>> begin Data provided
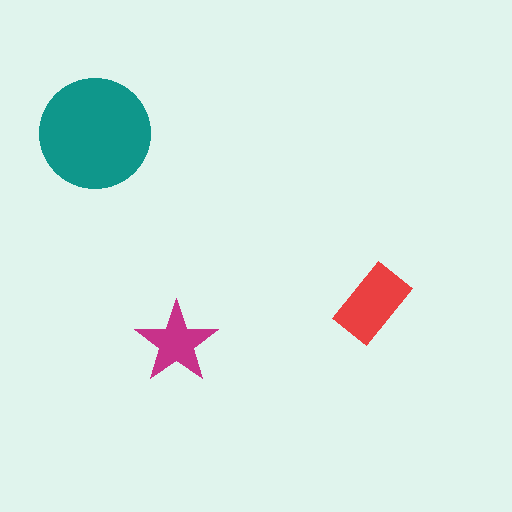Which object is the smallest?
The magenta star.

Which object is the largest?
The teal circle.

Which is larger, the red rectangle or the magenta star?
The red rectangle.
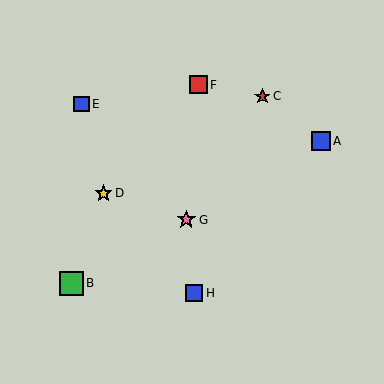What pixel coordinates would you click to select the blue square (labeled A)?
Click at (321, 141) to select the blue square A.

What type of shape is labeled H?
Shape H is a blue square.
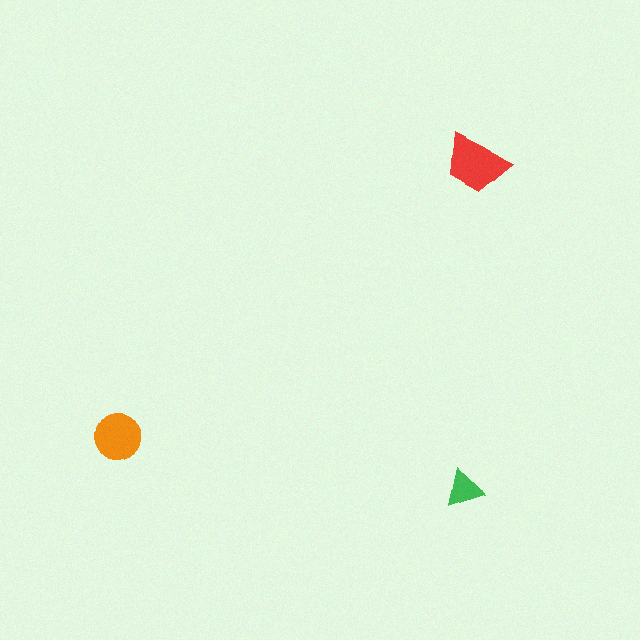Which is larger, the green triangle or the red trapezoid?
The red trapezoid.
>> end Data provided
_Exercise directions:_ Leave out the pictures and copy every record above exactly.

_Task output:_
Which object is the smallest?
The magenta star.

Which object is the largest?
The teal circle.

Which is larger, the red rectangle or the magenta star?
The red rectangle.
What pixel coordinates would you click to select the blue square (labeled A)?
Click at (321, 141) to select the blue square A.

What type of shape is labeled H?
Shape H is a blue square.
Which is larger, the green triangle or the red trapezoid?
The red trapezoid.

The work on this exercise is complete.